**What to produce:** Which lines run from the line with "Which axis of" to the end of the entries? Write out exactly those, leaving out the pictures.

**The data:**
▬▬▬

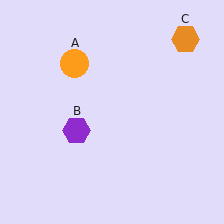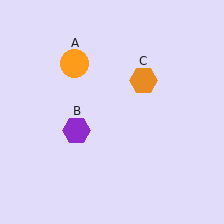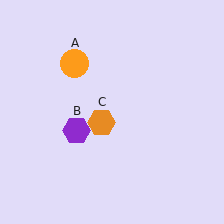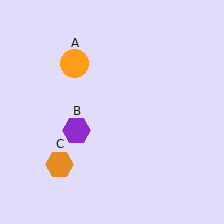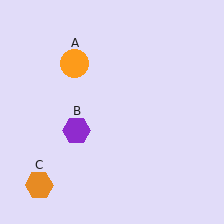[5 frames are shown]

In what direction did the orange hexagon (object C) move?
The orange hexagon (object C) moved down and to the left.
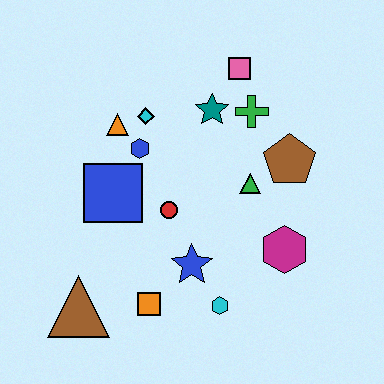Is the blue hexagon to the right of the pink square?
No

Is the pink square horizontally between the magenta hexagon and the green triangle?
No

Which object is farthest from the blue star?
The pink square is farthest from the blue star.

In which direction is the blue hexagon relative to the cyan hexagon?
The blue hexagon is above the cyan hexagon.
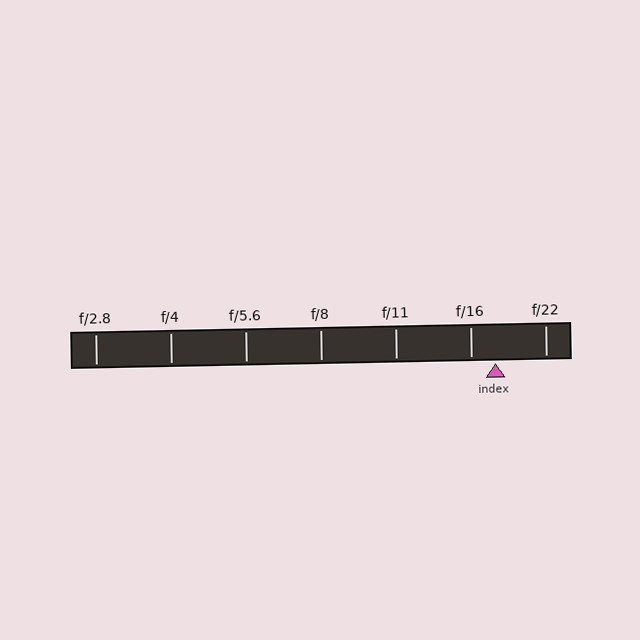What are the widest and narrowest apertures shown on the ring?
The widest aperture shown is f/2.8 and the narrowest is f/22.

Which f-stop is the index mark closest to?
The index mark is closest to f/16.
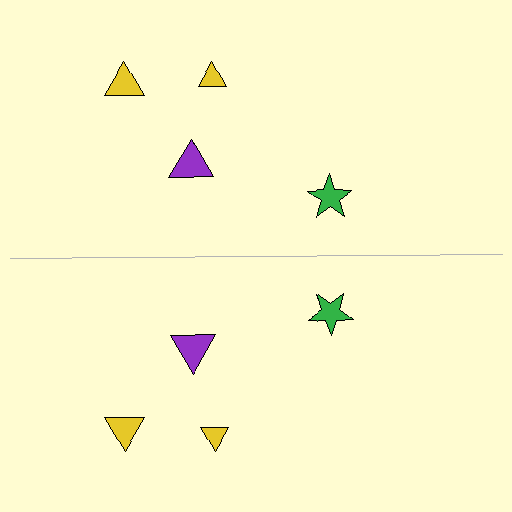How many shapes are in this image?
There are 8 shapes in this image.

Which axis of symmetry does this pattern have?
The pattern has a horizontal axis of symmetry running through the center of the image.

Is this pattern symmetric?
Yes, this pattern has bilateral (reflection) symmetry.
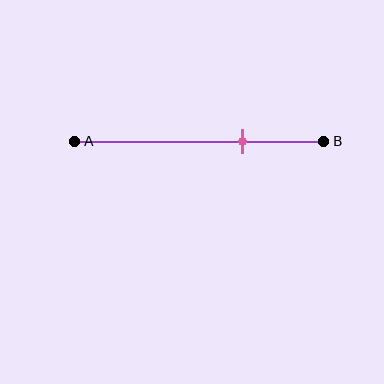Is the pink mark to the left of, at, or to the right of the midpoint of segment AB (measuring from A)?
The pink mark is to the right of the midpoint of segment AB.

▬▬▬

**Written answer:**
Which axis of symmetry does this pattern have?
The pattern has a horizontal axis of symmetry running through the center of the image.

Is this pattern symmetric?
Yes, this pattern has bilateral (reflection) symmetry.
Is the pink mark to the left of, at, or to the right of the midpoint of segment AB (measuring from A)?
The pink mark is to the right of the midpoint of segment AB.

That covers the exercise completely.